MATERIAL SUPPLIED:

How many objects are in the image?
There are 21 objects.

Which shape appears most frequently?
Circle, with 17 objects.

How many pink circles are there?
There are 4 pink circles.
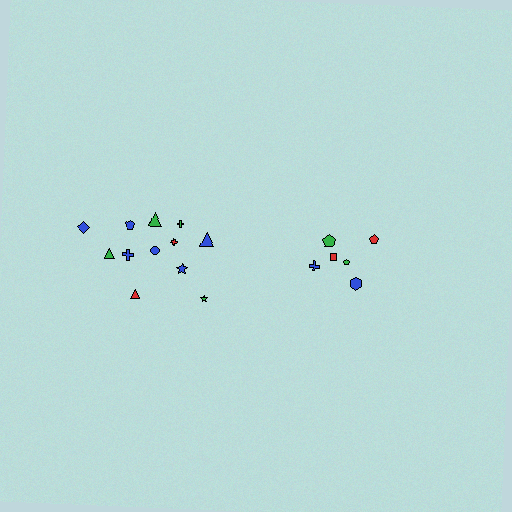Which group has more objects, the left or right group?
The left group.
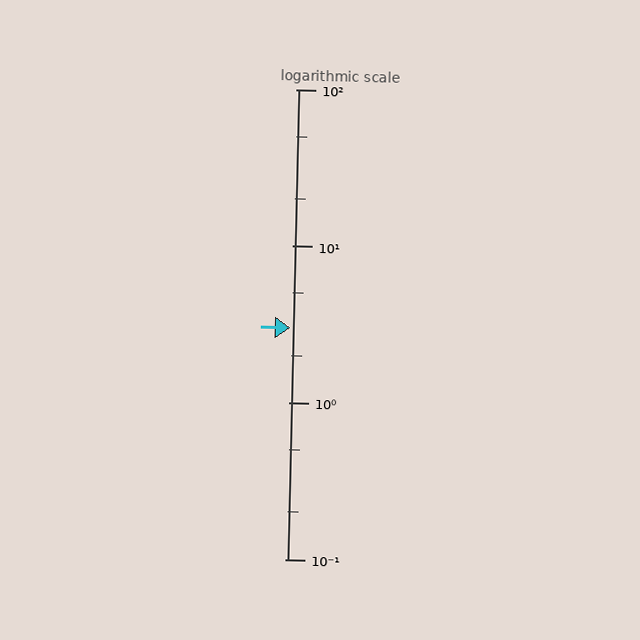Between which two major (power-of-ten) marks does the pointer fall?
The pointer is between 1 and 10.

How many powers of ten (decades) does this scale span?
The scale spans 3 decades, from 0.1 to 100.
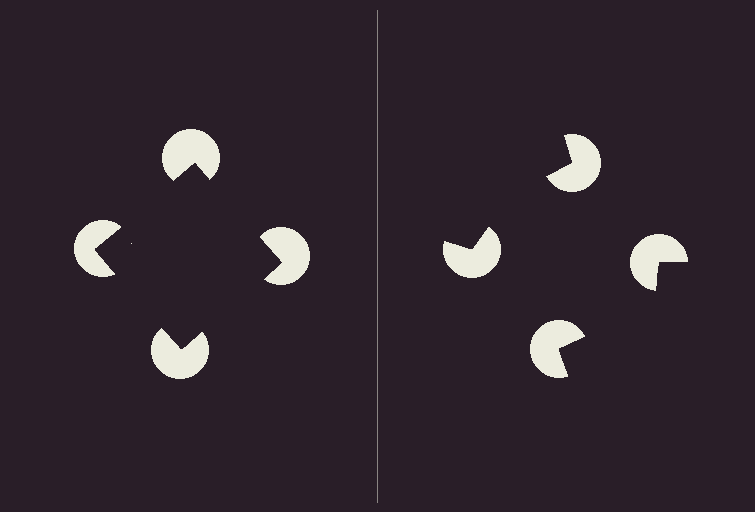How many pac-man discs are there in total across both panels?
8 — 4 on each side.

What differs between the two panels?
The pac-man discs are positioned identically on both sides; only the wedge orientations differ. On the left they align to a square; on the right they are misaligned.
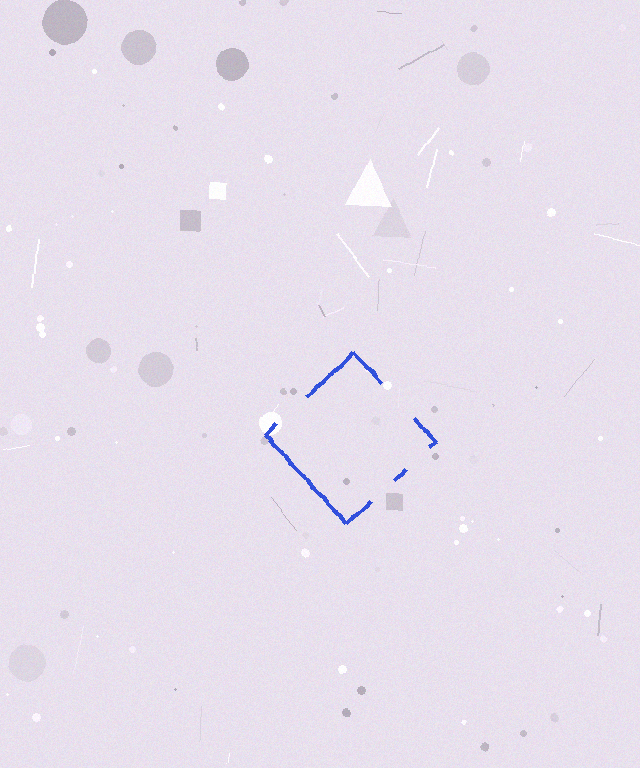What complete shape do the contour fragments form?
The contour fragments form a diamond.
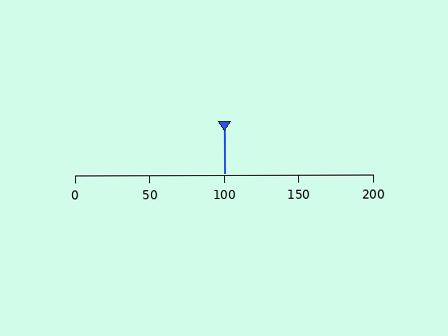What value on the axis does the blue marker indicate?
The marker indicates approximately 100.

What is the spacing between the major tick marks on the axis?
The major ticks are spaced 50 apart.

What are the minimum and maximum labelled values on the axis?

THE PROBLEM:
Exactly as written, set down the lines from the line holding "What complete shape" to the last line of the data, both ends included, pictures excluded.

FINAL RESULT:
What complete shape do the contour fragments form?
The contour fragments form a diamond.
What value on the axis does the blue marker indicate?
The marker indicates approximately 100.

What is the spacing between the major tick marks on the axis?
The major ticks are spaced 50 apart.

What are the minimum and maximum labelled values on the axis?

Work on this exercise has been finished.